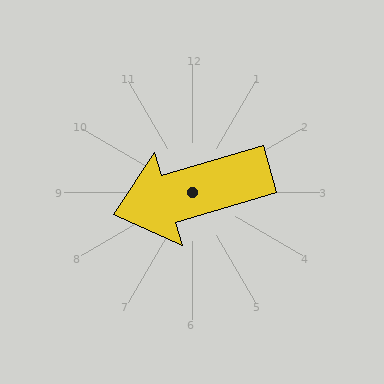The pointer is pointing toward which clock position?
Roughly 8 o'clock.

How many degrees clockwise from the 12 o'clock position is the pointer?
Approximately 254 degrees.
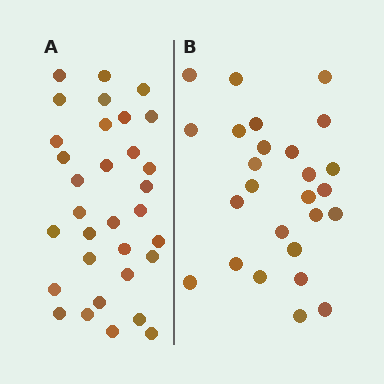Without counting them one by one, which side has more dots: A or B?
Region A (the left region) has more dots.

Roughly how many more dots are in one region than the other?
Region A has about 6 more dots than region B.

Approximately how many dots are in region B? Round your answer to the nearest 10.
About 30 dots. (The exact count is 26, which rounds to 30.)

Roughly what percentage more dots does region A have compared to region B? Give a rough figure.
About 25% more.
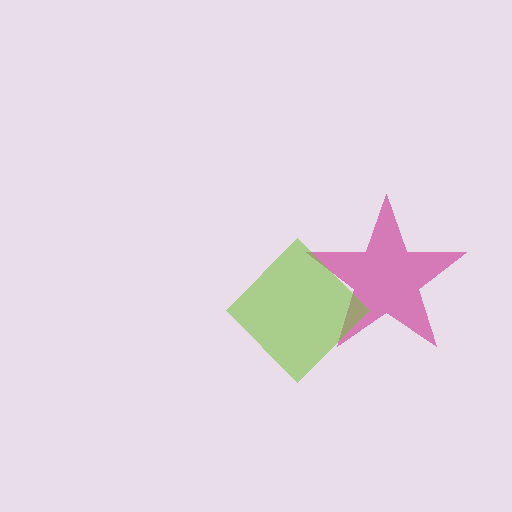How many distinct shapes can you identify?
There are 2 distinct shapes: a magenta star, a lime diamond.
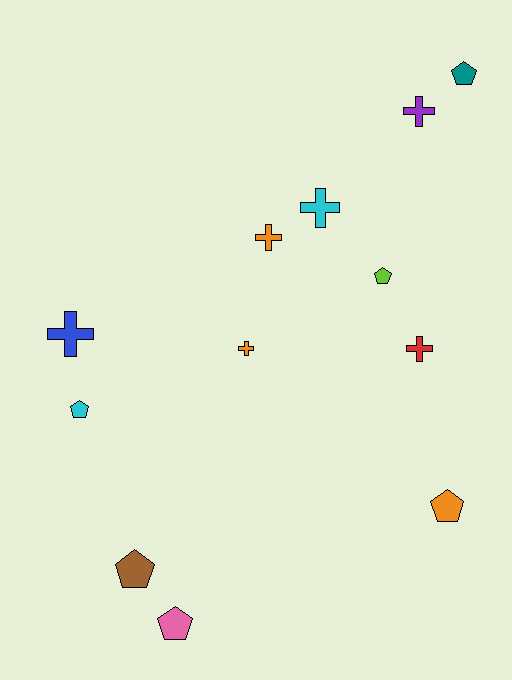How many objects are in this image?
There are 12 objects.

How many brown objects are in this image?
There is 1 brown object.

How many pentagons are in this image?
There are 6 pentagons.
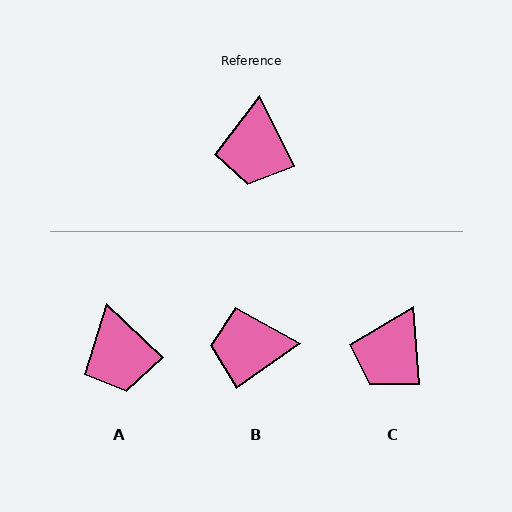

• _EXERCISE BRIEF_
From the line containing "How many brown objects are in this image?" down to the final line of the listing above, write out only those lines exactly as they are, minus the pictures.

• _TASK RESULT_
How many brown objects are in this image?
There is 1 brown object.

How many pentagons are in this image?
There are 6 pentagons.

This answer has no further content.